#### [Directions for this task]
Return the lines from the one that contains "What color is the cell at row 2, column B?" through the one that contains "What percentage of the figure is yellow?", both included, exactly as written and with nothing added.

#### [Data extract]
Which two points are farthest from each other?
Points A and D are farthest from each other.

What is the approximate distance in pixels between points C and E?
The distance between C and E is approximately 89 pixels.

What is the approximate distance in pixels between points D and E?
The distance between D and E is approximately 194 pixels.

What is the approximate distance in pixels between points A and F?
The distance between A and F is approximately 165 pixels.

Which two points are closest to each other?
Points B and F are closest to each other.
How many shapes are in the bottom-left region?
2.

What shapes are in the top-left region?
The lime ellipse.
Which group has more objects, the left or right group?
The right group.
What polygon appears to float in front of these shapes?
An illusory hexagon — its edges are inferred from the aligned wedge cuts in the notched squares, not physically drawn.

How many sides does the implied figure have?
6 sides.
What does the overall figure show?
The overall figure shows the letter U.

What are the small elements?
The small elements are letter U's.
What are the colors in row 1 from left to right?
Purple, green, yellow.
==
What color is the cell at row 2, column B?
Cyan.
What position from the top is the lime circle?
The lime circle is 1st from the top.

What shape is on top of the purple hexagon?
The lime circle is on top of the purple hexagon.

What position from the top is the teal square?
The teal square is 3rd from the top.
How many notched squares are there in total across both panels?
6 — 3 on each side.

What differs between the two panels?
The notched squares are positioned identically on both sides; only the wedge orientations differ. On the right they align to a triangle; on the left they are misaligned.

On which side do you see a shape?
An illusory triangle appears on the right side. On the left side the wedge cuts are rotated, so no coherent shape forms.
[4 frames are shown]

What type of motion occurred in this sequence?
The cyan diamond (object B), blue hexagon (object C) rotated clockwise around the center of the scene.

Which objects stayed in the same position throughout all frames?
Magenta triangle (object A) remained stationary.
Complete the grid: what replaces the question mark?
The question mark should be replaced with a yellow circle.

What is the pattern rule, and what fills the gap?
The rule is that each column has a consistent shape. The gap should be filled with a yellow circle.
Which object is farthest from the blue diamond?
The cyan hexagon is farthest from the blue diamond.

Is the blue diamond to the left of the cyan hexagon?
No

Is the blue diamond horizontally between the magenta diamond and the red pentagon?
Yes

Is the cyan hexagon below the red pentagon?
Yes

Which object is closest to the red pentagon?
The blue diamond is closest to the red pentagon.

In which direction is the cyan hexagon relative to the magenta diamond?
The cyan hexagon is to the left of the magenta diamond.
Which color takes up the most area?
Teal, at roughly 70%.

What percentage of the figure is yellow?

#### [Result of the task]
What color is the cell at row 2, column B?
Cyan.
What position from the top is the lime circle?
The lime circle is 1st from the top.

What shape is on top of the purple hexagon?
The lime circle is on top of the purple hexagon.

What position from the top is the teal square?
The teal square is 3rd from the top.
How many notched squares are there in total across both panels?
6 — 3 on each side.

What differs between the two panels?
The notched squares are positioned identically on both sides; only the wedge orientations differ. On the right they align to a triangle; on the left they are misaligned.

On which side do you see a shape?
An illusory triangle appears on the right side. On the left side the wedge cuts are rotated, so no coherent shape forms.
[4 frames are shown]

What type of motion occurred in this sequence?
The cyan diamond (object B), blue hexagon (object C) rotated clockwise around the center of the scene.

Which objects stayed in the same position throughout all frames?
Magenta triangle (object A) remained stationary.
Complete the grid: what replaces the question mark?
The question mark should be replaced with a yellow circle.

What is the pattern rule, and what fills the gap?
The rule is that each column has a consistent shape. The gap should be filled with a yellow circle.
Which object is farthest from the blue diamond?
The cyan hexagon is farthest from the blue diamond.

Is the blue diamond to the left of the cyan hexagon?
No

Is the blue diamond horizontally between the magenta diamond and the red pentagon?
Yes

Is the cyan hexagon below the red pentagon?
Yes

Which object is closest to the red pentagon?
The blue diamond is closest to the red pentagon.

In which direction is the cyan hexagon relative to the magenta diamond?
The cyan hexagon is to the left of the magenta diamond.
Which color takes up the most area?
Teal, at roughly 70%.

What percentage of the figure is yellow?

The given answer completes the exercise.